--- EXERCISE MATERIALS ---
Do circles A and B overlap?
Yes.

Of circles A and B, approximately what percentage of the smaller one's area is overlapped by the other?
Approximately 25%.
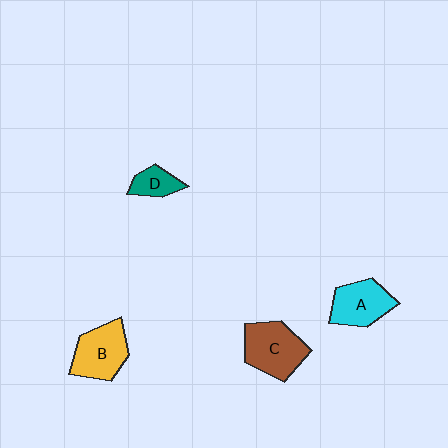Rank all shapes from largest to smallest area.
From largest to smallest: C (brown), B (yellow), A (cyan), D (teal).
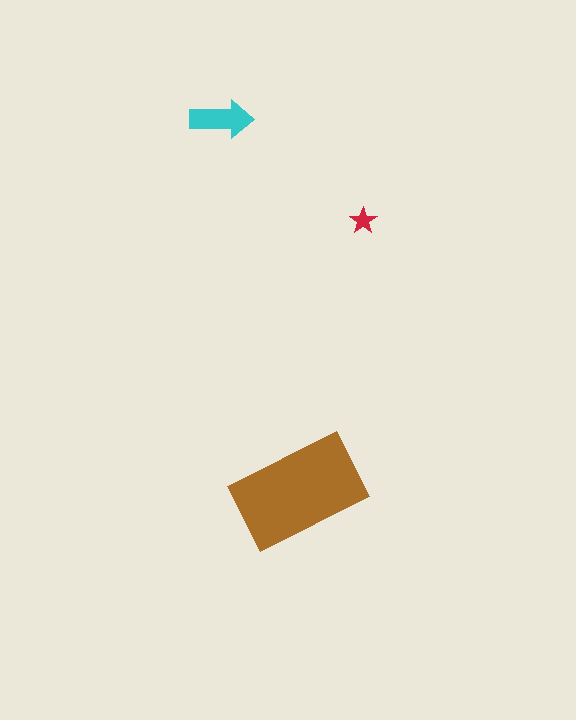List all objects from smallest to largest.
The red star, the cyan arrow, the brown rectangle.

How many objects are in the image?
There are 3 objects in the image.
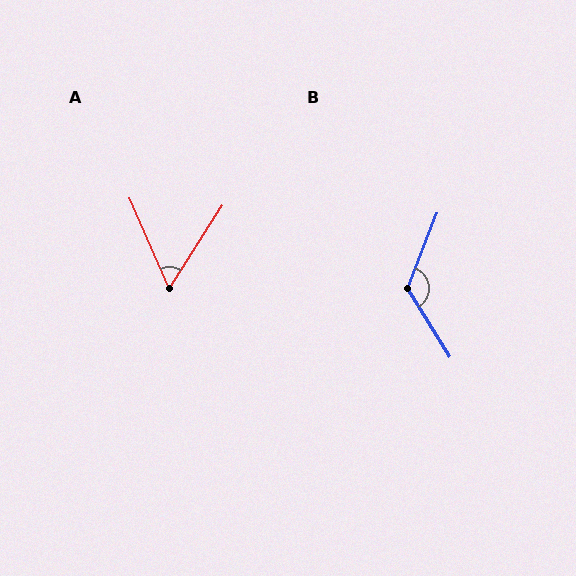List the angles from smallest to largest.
A (56°), B (127°).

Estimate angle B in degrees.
Approximately 127 degrees.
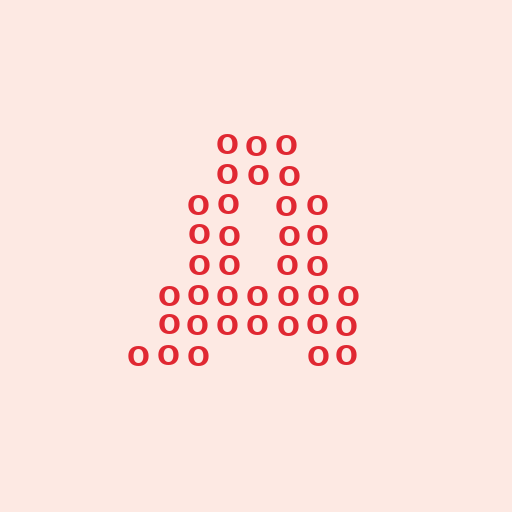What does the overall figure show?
The overall figure shows the letter A.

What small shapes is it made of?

--- WHAT THE TASK ASKS ---
Copy each line above precisely, dropping the pictures.

--- WRITTEN REPLY ---
Do circles A and B overlap?
Yes.

Of circles A and B, approximately what percentage of the smaller one's area is overlapped by the other?
Approximately 25%.
Rank all shapes from largest to smallest area.
From largest to smallest: C (brown), B (yellow), A (cyan), D (teal).
List all objects from smallest to largest.
The red star, the cyan arrow, the brown rectangle.

How many objects are in the image?
There are 3 objects in the image.
List the angles from smallest to largest.
A (56°), B (127°).

Estimate angle B in degrees.
Approximately 127 degrees.
What does the overall figure show?
The overall figure shows the letter A.

What small shapes is it made of?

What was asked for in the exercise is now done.